- _PROBLEM STATEMENT_
Restate the entire listing word for word.
>> start
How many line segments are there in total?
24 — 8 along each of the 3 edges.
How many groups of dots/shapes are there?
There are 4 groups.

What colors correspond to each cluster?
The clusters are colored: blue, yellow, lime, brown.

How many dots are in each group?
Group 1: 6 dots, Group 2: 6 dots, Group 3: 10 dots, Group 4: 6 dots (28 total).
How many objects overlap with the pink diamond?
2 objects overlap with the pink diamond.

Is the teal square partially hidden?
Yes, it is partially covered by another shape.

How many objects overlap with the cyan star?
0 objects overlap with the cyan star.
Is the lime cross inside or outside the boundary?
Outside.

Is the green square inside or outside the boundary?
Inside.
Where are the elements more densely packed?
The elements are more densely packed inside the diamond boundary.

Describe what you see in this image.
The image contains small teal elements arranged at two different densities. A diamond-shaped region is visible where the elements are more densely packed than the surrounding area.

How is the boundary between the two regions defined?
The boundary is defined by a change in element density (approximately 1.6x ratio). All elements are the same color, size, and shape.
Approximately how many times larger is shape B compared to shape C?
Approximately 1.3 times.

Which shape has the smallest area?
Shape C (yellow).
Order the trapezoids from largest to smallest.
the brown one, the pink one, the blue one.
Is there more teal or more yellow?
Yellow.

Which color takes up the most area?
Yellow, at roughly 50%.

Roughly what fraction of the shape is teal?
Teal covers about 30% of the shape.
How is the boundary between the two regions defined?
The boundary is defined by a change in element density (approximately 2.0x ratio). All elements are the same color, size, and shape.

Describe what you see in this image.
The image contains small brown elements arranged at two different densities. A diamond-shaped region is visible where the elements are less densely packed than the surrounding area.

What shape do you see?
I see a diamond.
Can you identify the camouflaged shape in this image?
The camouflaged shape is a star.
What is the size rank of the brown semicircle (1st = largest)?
>> end
- _SOLUTION BELOW_
How many line segments are there in total?
24 — 8 along each of the 3 edges.
How many groups of dots/shapes are there?
There are 4 groups.

What colors correspond to each cluster?
The clusters are colored: blue, yellow, lime, brown.

How many dots are in each group?
Group 1: 6 dots, Group 2: 6 dots, Group 3: 10 dots, Group 4: 6 dots (28 total).
How many objects overlap with the pink diamond?
2 objects overlap with the pink diamond.

Is the teal square partially hidden?
Yes, it is partially covered by another shape.

How many objects overlap with the cyan star?
0 objects overlap with the cyan star.
Is the lime cross inside or outside the boundary?
Outside.

Is the green square inside or outside the boundary?
Inside.
Where are the elements more densely packed?
The elements are more densely packed inside the diamond boundary.

Describe what you see in this image.
The image contains small teal elements arranged at two different densities. A diamond-shaped region is visible where the elements are more densely packed than the surrounding area.

How is the boundary between the two regions defined?
The boundary is defined by a change in element density (approximately 1.6x ratio). All elements are the same color, size, and shape.
Approximately how many times larger is shape B compared to shape C?
Approximately 1.3 times.

Which shape has the smallest area?
Shape C (yellow).
Order the trapezoids from largest to smallest.
the brown one, the pink one, the blue one.
Is there more teal or more yellow?
Yellow.

Which color takes up the most area?
Yellow, at roughly 50%.

Roughly what fraction of the shape is teal?
Teal covers about 30% of the shape.
How is the boundary between the two regions defined?
The boundary is defined by a change in element density (approximately 2.0x ratio). All elements are the same color, size, and shape.

Describe what you see in this image.
The image contains small brown elements arranged at two different densities. A diamond-shaped region is visible where the elements are less densely packed than the surrounding area.

What shape do you see?
I see a diamond.
Can you identify the camouflaged shape in this image?
The camouflaged shape is a star.
What is the size rank of the brown semicircle (1st = largest)?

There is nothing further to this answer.